§ **Challenge**
Repeat the records below exactly.

BEGIN Extracted information

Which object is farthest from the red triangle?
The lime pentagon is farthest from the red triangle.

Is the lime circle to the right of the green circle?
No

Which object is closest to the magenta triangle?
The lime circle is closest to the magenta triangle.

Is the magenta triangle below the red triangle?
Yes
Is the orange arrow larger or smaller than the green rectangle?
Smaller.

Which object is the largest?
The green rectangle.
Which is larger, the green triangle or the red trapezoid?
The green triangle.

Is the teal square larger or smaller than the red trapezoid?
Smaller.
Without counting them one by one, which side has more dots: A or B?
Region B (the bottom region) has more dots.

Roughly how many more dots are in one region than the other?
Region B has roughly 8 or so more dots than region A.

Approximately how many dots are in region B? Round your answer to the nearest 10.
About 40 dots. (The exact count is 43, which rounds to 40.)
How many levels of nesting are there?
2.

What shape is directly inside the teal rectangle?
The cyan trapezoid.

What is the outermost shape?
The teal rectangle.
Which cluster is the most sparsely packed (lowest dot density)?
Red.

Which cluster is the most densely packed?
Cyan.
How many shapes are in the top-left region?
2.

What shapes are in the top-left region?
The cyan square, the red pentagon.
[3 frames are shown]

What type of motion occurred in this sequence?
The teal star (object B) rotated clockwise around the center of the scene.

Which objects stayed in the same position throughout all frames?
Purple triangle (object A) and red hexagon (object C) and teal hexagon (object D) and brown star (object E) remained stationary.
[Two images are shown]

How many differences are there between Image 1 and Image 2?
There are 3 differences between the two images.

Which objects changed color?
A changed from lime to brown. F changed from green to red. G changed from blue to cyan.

END Extracted information

§ **Exercise answer**
Which object is farthest from the red triangle?
The lime pentagon is farthest from the red triangle.

Is the lime circle to the right of the green circle?
No

Which object is closest to the magenta triangle?
The lime circle is closest to the magenta triangle.

Is the magenta triangle below the red triangle?
Yes
Is the orange arrow larger or smaller than the green rectangle?
Smaller.

Which object is the largest?
The green rectangle.
Which is larger, the green triangle or the red trapezoid?
The green triangle.

Is the teal square larger or smaller than the red trapezoid?
Smaller.
Without counting them one by one, which side has more dots: A or B?
Region B (the bottom region) has more dots.

Roughly how many more dots are in one region than the other?
Region B has roughly 8 or so more dots than region A.

Approximately how many dots are in region B? Round your answer to the nearest 10.
About 40 dots. (The exact count is 43, which rounds to 40.)
How many levels of nesting are there?
2.

What shape is directly inside the teal rectangle?
The cyan trapezoid.

What is the outermost shape?
The teal rectangle.
Which cluster is the most sparsely packed (lowest dot density)?
Red.

Which cluster is the most densely packed?
Cyan.
How many shapes are in the top-left region?
2.

What shapes are in the top-left region?
The cyan square, the red pentagon.
[3 frames are shown]

What type of motion occurred in this sequence?
The teal star (object B) rotated clockwise around the center of the scene.

Which objects stayed in the same position throughout all frames?
Purple triangle (object A) and red hexagon (object C) and teal hexagon (object D) and brown star (object E) remained stationary.
[Two images are shown]

How many differences are there between Image 1 and Image 2?
There are 3 differences between the two images.

Which objects changed color?
A changed from lime to brown. F changed from green to red. G changed from blue to cyan.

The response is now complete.